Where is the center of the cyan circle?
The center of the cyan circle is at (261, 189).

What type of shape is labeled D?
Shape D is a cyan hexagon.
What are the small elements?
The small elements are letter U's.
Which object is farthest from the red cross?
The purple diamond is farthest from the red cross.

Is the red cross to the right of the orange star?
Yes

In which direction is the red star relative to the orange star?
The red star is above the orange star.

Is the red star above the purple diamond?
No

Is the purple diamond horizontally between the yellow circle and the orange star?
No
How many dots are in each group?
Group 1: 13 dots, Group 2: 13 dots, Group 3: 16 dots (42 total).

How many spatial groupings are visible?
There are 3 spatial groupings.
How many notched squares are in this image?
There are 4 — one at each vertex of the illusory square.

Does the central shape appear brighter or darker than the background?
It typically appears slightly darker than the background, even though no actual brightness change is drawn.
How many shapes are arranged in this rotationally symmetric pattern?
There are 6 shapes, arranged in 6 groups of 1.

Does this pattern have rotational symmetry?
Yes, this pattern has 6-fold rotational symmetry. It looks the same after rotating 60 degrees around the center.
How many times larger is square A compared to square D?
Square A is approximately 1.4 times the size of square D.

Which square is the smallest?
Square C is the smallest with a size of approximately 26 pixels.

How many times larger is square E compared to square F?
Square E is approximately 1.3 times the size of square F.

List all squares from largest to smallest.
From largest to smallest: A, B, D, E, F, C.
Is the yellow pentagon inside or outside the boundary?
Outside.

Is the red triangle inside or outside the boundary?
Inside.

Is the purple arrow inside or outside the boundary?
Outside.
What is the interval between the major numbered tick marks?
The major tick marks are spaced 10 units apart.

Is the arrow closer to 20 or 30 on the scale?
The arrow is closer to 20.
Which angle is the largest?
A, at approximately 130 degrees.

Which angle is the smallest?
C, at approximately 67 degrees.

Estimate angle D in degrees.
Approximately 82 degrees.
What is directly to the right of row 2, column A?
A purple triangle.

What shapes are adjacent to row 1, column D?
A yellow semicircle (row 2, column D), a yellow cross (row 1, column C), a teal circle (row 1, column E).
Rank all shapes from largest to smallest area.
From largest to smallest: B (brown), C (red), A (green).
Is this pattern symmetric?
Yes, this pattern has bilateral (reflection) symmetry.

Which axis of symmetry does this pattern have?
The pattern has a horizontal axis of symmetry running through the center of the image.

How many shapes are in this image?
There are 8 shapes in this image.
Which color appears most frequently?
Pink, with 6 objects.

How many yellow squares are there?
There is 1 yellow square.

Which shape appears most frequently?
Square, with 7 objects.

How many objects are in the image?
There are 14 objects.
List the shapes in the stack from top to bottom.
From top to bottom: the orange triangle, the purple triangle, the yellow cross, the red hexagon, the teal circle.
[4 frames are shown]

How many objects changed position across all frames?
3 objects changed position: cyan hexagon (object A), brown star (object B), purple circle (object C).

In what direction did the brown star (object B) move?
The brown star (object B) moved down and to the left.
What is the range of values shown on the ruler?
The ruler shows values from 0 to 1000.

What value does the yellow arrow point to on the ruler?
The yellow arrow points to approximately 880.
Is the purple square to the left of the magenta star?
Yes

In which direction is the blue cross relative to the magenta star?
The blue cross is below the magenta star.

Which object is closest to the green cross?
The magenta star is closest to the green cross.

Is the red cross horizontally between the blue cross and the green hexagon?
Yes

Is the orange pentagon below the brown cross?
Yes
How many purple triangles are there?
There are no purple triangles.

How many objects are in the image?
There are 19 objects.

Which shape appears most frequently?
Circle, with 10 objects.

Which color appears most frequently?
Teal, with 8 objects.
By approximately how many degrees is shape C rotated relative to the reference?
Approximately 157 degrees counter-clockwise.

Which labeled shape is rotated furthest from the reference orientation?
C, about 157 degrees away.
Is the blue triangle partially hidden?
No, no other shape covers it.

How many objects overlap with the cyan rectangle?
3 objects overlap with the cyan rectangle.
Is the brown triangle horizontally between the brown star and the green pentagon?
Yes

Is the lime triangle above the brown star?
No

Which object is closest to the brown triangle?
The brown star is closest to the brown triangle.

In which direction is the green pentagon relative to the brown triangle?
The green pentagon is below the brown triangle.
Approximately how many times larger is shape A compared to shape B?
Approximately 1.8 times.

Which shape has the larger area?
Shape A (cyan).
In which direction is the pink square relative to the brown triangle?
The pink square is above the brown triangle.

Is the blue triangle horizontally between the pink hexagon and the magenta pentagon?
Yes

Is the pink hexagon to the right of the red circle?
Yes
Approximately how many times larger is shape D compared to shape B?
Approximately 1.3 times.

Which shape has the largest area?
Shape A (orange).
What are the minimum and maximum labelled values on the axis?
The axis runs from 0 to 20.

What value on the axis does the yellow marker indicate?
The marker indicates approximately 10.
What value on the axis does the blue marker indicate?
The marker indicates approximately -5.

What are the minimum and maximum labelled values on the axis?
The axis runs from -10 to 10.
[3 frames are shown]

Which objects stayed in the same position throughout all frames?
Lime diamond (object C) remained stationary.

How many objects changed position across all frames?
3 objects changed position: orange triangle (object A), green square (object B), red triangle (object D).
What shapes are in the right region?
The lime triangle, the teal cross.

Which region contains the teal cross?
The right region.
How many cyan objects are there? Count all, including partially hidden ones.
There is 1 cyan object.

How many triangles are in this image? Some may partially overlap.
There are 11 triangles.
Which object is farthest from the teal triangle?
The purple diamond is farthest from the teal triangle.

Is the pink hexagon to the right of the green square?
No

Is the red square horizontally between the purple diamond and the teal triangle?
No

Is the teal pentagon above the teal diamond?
^^^^^^^^
» REQUEST:
Repeat the material in full, exactly as it stands.

» SOLUTION TO THE PROBLEM:
Where is the center of the cyan circle?
The center of the cyan circle is at (261, 189).

What type of shape is labeled D?
Shape D is a cyan hexagon.
What are the small elements?
The small elements are letter U's.
Which object is farthest from the red cross?
The purple diamond is farthest from the red cross.

Is the red cross to the right of the orange star?
Yes

In which direction is the red star relative to the orange star?
The red star is above the orange star.

Is the red star above the purple diamond?
No

Is the purple diamond horizontally between the yellow circle and the orange star?
No
How many dots are in each group?
Group 1: 13 dots, Group 2: 13 dots, Group 3: 16 dots (42 total).

How many spatial groupings are visible?
There are 3 spatial groupings.
How many notched squares are in this image?
There are 4 — one at each vertex of the illusory square.

Does the central shape appear brighter or darker than the background?
It typically appears slightly darker than the background, even though no actual brightness change is drawn.
How many shapes are arranged in this rotationally symmetric pattern?
There are 6 shapes, arranged in 6 groups of 1.

Does this pattern have rotational symmetry?
Yes, this pattern has 6-fold rotational symmetry. It looks the same after rotating 60 degrees around the center.
How many times larger is square A compared to square D?
Square A is approximately 1.4 times the size of square D.

Which square is the smallest?
Square C is the smallest with a size of approximately 26 pixels.

How many times larger is square E compared to square F?
Square E is approximately 1.3 times the size of square F.

List all squares from largest to smallest.
From largest to smallest: A, B, D, E, F, C.
Is the yellow pentagon inside or outside the boundary?
Outside.

Is the red triangle inside or outside the boundary?
Inside.

Is the purple arrow inside or outside the boundary?
Outside.
What is the interval between the major numbered tick marks?
The major tick marks are spaced 10 units apart.

Is the arrow closer to 20 or 30 on the scale?
The arrow is closer to 20.
Which angle is the largest?
A, at approximately 130 degrees.

Which angle is the smallest?
C, at approximately 67 degrees.

Estimate angle D in degrees.
Approximately 82 degrees.
What is directly to the right of row 2, column A?
A purple triangle.

What shapes are adjacent to row 1, column D?
A yellow semicircle (row 2, column D), a yellow cross (row 1, column C), a teal circle (row 1, column E).
Rank all shapes from largest to smallest area.
From largest to smallest: B (brown), C (red), A (green).
Is this pattern symmetric?
Yes, this pattern has bilateral (reflection) symmetry.

Which axis of symmetry does this pattern have?
The pattern has a horizontal axis of symmetry running through the center of the image.

How many shapes are in this image?
There are 8 shapes in this image.
Which color appears most frequently?
Pink, with 6 objects.

How many yellow squares are there?
There is 1 yellow square.

Which shape appears most frequently?
Square, with 7 objects.

How many objects are in the image?
There are 14 objects.
List the shapes in the stack from top to bottom.
From top to bottom: the orange triangle, the purple triangle, the yellow cross, the red hexagon, the teal circle.
[4 frames are shown]

How many objects changed position across all frames?
3 objects changed position: cyan hexagon (object A), brown star (object B), purple circle (object C).

In what direction did the brown star (object B) move?
The brown star (object B) moved down and to the left.
What is the range of values shown on the ruler?
The ruler shows values from 0 to 1000.

What value does the yellow arrow point to on the ruler?
The yellow arrow points to approximately 880.
Is the purple square to the left of the magenta star?
Yes

In which direction is the blue cross relative to the magenta star?
The blue cross is below the magenta star.

Which object is closest to the green cross?
The magenta star is closest to the green cross.

Is the red cross horizontally between the blue cross and the green hexagon?
Yes

Is the orange pentagon below the brown cross?
Yes
How many purple triangles are there?
There are no purple triangles.

How many objects are in the image?
There are 19 objects.

Which shape appears most frequently?
Circle, with 10 objects.

Which color appears most frequently?
Teal, with 8 objects.
By approximately how many degrees is shape C rotated relative to the reference?
Approximately 157 degrees counter-clockwise.

Which labeled shape is rotated furthest from the reference orientation?
C, about 157 degrees away.
Is the blue triangle partially hidden?
No, no other shape covers it.

How many objects overlap with the cyan rectangle?
3 objects overlap with the cyan rectangle.
Is the brown triangle horizontally between the brown star and the green pentagon?
Yes

Is the lime triangle above the brown star?
No

Which object is closest to the brown triangle?
The brown star is closest to the brown triangle.

In which direction is the green pentagon relative to the brown triangle?
The green pentagon is below the brown triangle.
Approximately how many times larger is shape A compared to shape B?
Approximately 1.8 times.

Which shape has the larger area?
Shape A (cyan).
In which direction is the pink square relative to the brown triangle?
The pink square is above the brown triangle.

Is the blue triangle horizontally between the pink hexagon and the magenta pentagon?
Yes

Is the pink hexagon to the right of the red circle?
Yes
Approximately how many times larger is shape D compared to shape B?
Approximately 1.3 times.

Which shape has the largest area?
Shape A (orange).
What are the minimum and maximum labelled values on the axis?
The axis runs from 0 to 20.

What value on the axis does the yellow marker indicate?
The marker indicates approximately 10.
What value on the axis does the blue marker indicate?
The marker indicates approximately -5.

What are the minimum and maximum labelled values on the axis?
The axis runs from -10 to 10.
[3 frames are shown]

Which objects stayed in the same position throughout all frames?
Lime diamond (object C) remained stationary.

How many objects changed position across all frames?
3 objects changed position: orange triangle (object A), green square (object B), red triangle (object D).
What shapes are in the right region?
The lime triangle, the teal cross.

Which region contains the teal cross?
The right region.
How many cyan objects are there? Count all, including partially hidden ones.
There is 1 cyan object.

How many triangles are in this image? Some may partially overlap.
There are 11 triangles.
Which object is farthest from the teal triangle?
The purple diamond is farthest from the teal triangle.

Is the pink hexagon to the right of the green square?
No

Is the red square horizontally between the purple diamond and the teal triangle?
No

Is the teal pentagon above the teal diamond?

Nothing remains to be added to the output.